* Goal
Each record below is to be copied word for word, with pictures removed.

Illustrated geometry question entries:
· · · ·

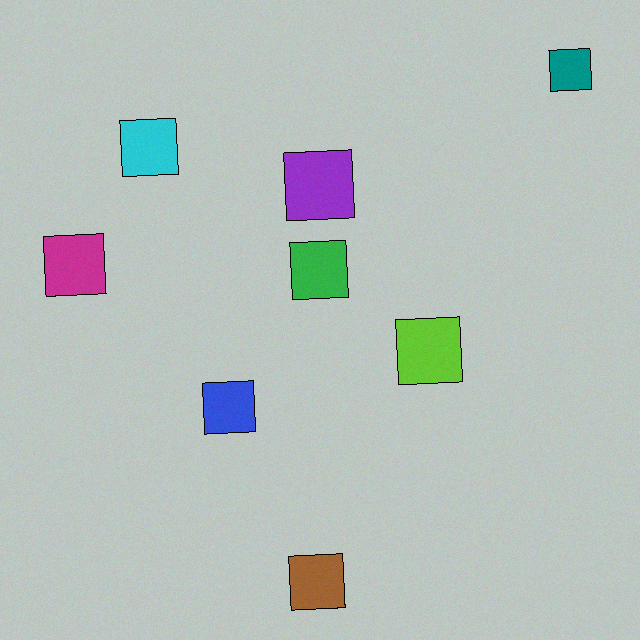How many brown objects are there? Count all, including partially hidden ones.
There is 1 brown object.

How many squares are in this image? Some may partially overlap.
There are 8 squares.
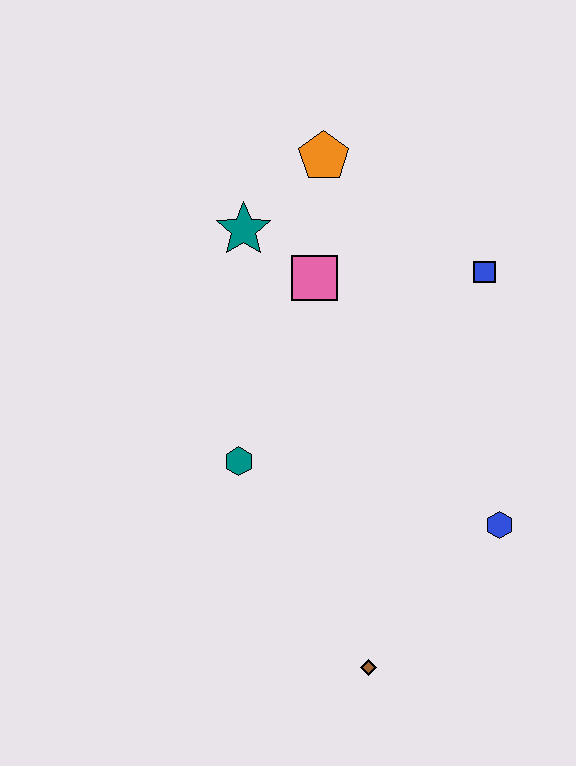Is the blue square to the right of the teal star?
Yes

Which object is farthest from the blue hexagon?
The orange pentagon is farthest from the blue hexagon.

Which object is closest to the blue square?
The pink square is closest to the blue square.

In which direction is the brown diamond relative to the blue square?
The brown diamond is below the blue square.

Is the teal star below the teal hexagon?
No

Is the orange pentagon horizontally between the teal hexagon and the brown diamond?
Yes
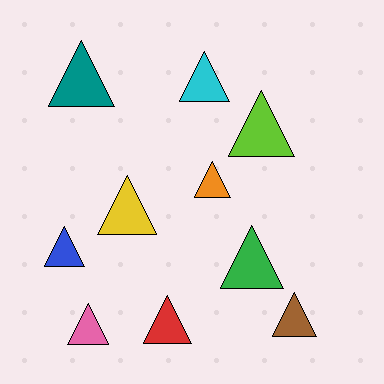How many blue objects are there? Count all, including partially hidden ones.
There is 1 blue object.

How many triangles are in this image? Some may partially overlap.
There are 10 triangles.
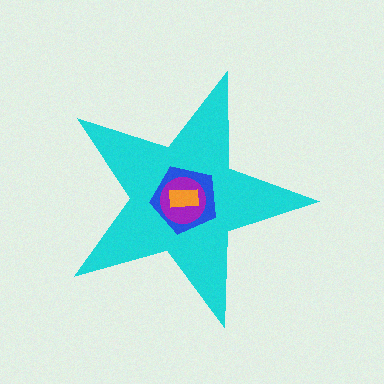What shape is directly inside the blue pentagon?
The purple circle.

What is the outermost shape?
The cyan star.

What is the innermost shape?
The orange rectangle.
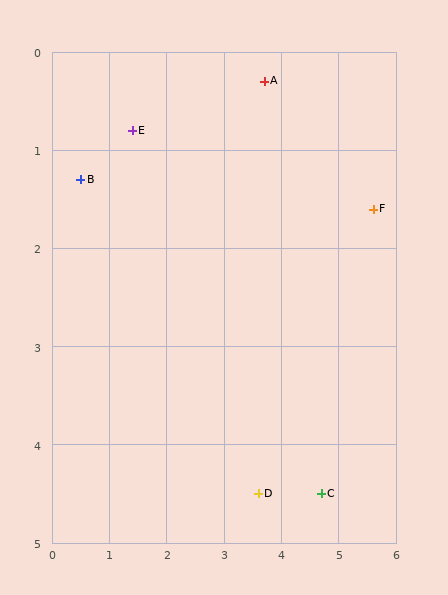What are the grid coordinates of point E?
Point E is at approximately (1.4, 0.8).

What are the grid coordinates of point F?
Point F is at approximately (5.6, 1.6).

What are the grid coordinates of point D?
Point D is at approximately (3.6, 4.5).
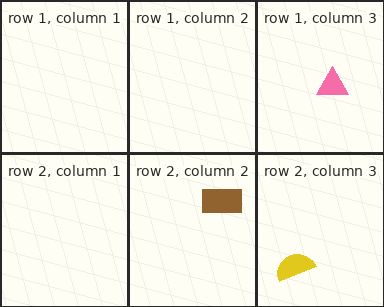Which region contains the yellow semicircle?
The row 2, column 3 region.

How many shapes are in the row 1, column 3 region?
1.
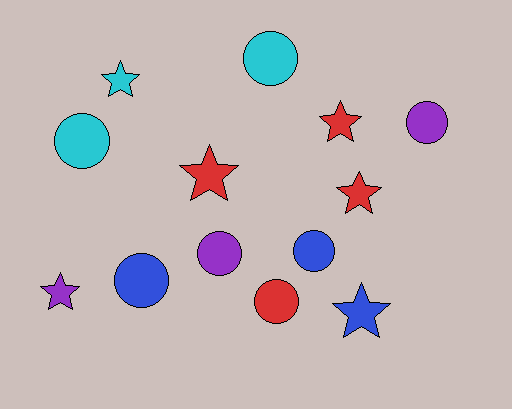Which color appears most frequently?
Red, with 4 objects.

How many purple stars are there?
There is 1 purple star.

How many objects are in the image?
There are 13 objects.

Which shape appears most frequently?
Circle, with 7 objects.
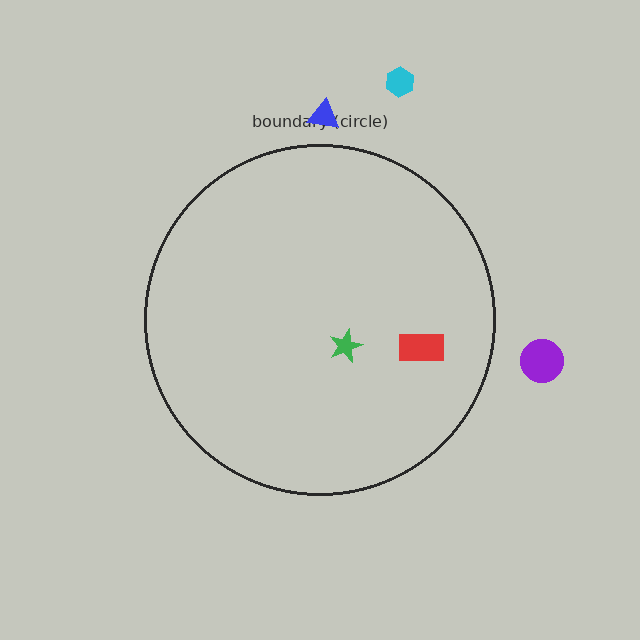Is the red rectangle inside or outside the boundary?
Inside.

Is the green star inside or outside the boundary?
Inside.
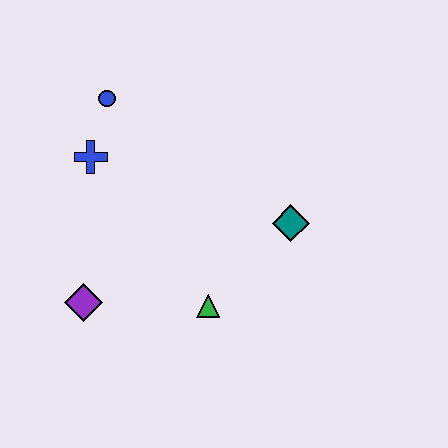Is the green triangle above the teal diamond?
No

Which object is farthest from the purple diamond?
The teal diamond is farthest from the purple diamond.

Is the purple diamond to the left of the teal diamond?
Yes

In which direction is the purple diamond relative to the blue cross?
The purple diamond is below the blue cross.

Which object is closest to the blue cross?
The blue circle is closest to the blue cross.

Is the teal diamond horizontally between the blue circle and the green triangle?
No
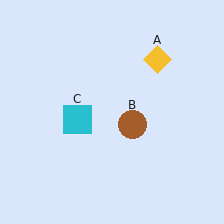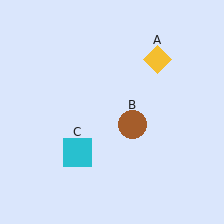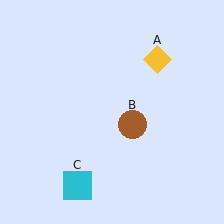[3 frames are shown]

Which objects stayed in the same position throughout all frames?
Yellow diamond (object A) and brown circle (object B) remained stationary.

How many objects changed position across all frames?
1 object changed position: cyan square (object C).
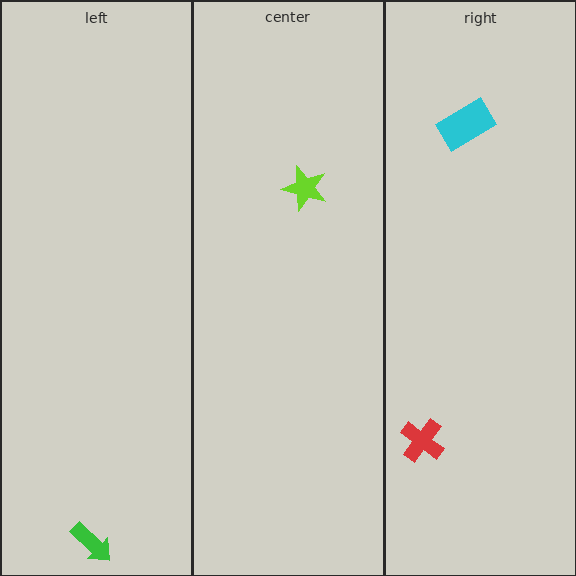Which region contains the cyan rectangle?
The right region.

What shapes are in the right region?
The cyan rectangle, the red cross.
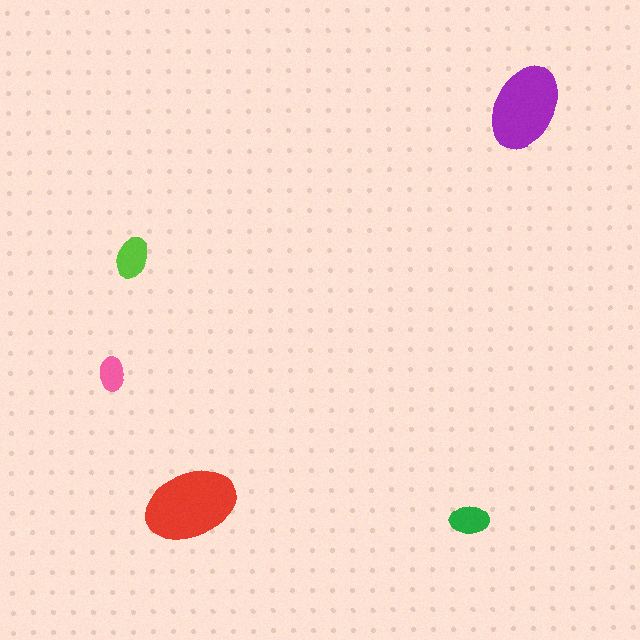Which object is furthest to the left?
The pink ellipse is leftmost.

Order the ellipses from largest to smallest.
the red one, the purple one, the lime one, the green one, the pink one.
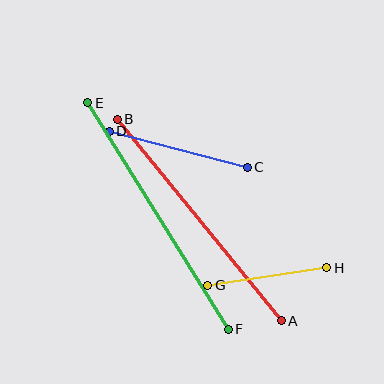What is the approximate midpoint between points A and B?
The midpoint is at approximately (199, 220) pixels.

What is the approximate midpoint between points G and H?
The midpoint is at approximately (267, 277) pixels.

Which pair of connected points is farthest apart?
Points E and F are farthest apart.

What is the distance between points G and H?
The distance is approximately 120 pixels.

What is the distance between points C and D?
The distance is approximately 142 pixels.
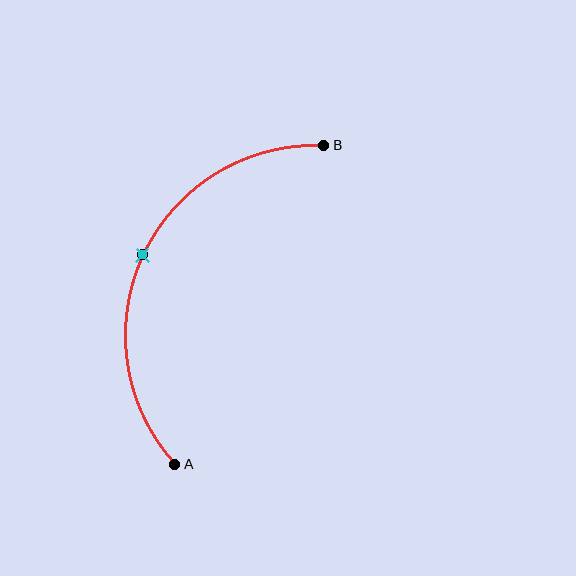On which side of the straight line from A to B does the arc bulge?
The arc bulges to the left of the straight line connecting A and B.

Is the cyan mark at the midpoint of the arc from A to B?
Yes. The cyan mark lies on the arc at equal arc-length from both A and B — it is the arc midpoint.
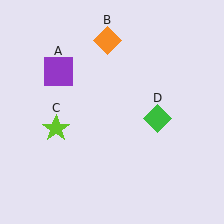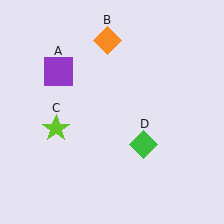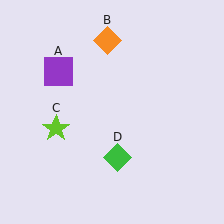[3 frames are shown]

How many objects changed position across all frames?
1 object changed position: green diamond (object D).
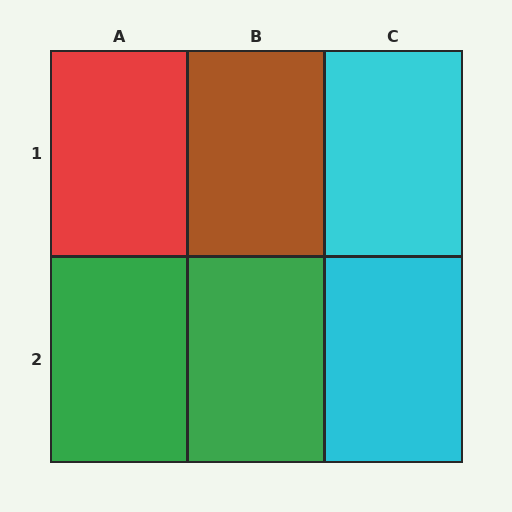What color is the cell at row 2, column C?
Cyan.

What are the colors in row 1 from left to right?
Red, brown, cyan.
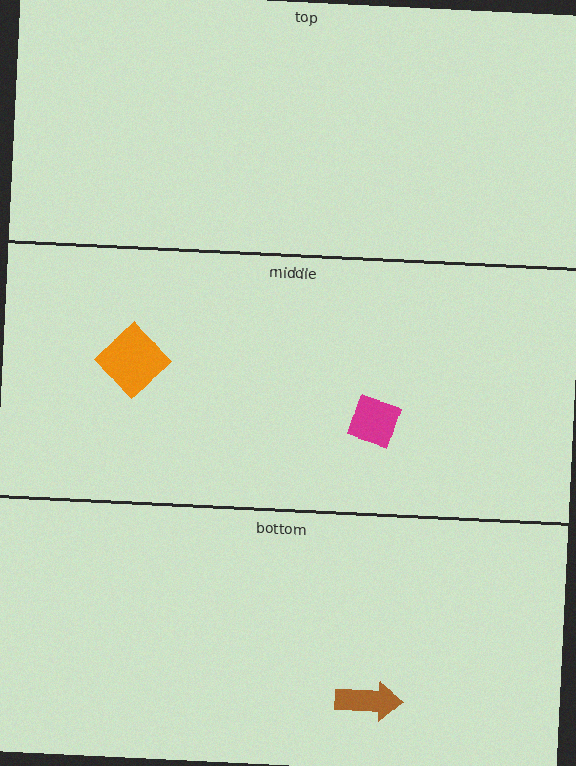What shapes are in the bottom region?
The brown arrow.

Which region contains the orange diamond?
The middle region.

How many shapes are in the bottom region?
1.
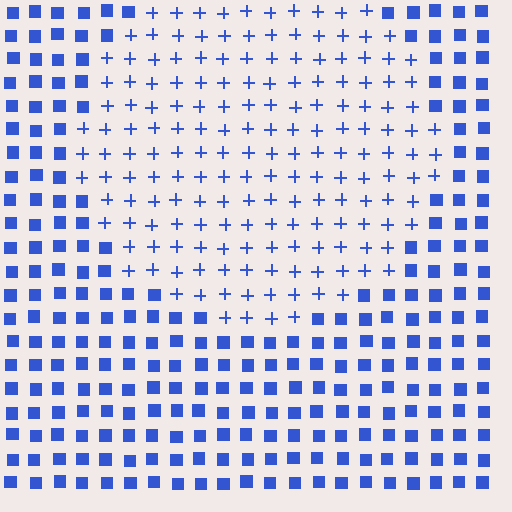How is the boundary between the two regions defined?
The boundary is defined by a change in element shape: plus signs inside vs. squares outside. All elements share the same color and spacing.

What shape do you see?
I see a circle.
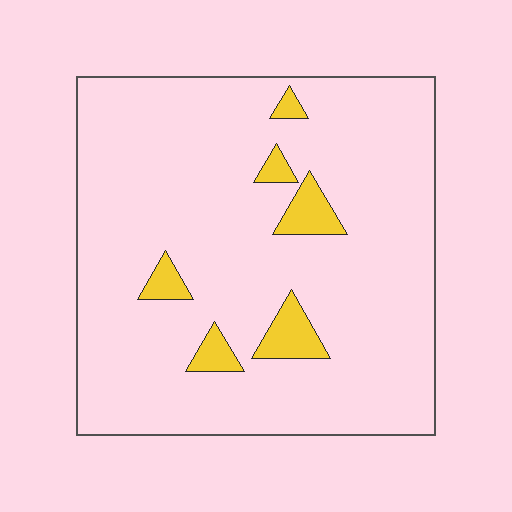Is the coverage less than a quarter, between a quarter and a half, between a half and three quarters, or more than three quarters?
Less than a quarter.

· · · ·

* Solution to the problem
How many brown objects are there? Count all, including partially hidden ones.
There is 1 brown object.

How many squares are in this image? Some may partially overlap.
There are 8 squares.
Is the blue square to the right of the teal star?
Yes

Which object is farthest from the blue hexagon?
The orange pentagon is farthest from the blue hexagon.

Which object is closest to the blue square?
The pink square is closest to the blue square.

In which direction is the brown diamond relative to the blue square?
The brown diamond is below the blue square.

Is the teal star below the teal hexagon?
No

Is the orange pentagon horizontally between the teal hexagon and the brown diamond?
Yes
How many blue objects are there? Count all, including partially hidden ones.
There is 1 blue object.

How many triangles are in this image? Some may partially overlap.
There are 10 triangles.
What shape is directly inside the blue pentagon?
The purple circle.

What is the outermost shape?
The cyan star.

What is the innermost shape?
The orange rectangle.
What are the grid coordinates of point E?
Point E is at approximately (1.4, 0.8).

What are the grid coordinates of point F?
Point F is at approximately (5.6, 1.6).

What are the grid coordinates of point D?
Point D is at approximately (3.6, 4.5).
Which region contains the yellow semicircle?
The row 2, column 3 region.

How many shapes are in the row 1, column 3 region?
1.
Which color appears most frequently?
Red, with 4 objects.

How many purple stars are there?
There is 1 purple star.

How many objects are in the image?
There are 13 objects.

Which shape appears most frequently?
Circle, with 7 objects.
Is the red rectangle inside or outside the boundary?
Inside.

Is the green star inside or outside the boundary?
Inside.
Is the green triangle above the teal diamond?
No

Which object is farthest from the purple diamond?
The teal diamond is farthest from the purple diamond.

Is the purple diamond to the left of the teal diamond?
Yes

In which direction is the purple diamond relative to the blue cross?
The purple diamond is below the blue cross.

Which object is closest to the blue cross?
The blue circle is closest to the blue cross.

Is the teal diamond horizontally between the blue circle and the green triangle?
No
[3 frames are shown]

Which objects stayed in the same position throughout all frames?
Yellow diamond (object A) and brown circle (object B) remained stationary.

How many objects changed position across all frames?
1 object changed position: cyan square (object C).
Which region contains the cyan rectangle?
The right region.

What shapes are in the right region?
The cyan rectangle, the red cross.
Which object is furthest to the left?
The pink ellipse is leftmost.

Order the ellipses from largest to smallest.
the red one, the purple one, the lime one, the green one, the pink one.
What is the approximate midpoint between points A and B?
The midpoint is at approximately (199, 220) pixels.

What is the approximate midpoint between points G and H?
The midpoint is at approximately (267, 277) pixels.

Which pair of connected points is farthest apart?
Points E and F are farthest apart.

What is the distance between points G and H?
The distance is approximately 120 pixels.

What is the distance between points C and D?
The distance is approximately 142 pixels.
On which side of the straight line from A to B does the arc bulge?
The arc bulges to the left of the straight line connecting A and B.

Is the cyan mark at the midpoint of the arc from A to B?
Yes. The cyan mark lies on the arc at equal arc-length from both A and B — it is the arc midpoint.
[3 frames are shown]

How many objects changed position across all frames?
1 object changed position: green diamond (object D).
What color is the cell at row 2, column C?
Cyan.

What are the colors in row 1 from left to right?
Red, brown, cyan.
What shapes are in the bottom region?
The brown arrow.

Which region contains the orange diamond?
The middle region.

How many shapes are in the bottom region?
1.
How is the boundary between the two regions defined?
The boundary is defined by a change in element shape: plus signs inside vs. squares outside. All elements share the same color and spacing.

What shape do you see?
I see a circle.
Is the coverage less than a quarter, between a quarter and a half, between a half and three quarters, or more than three quarters?
Less than a quarter.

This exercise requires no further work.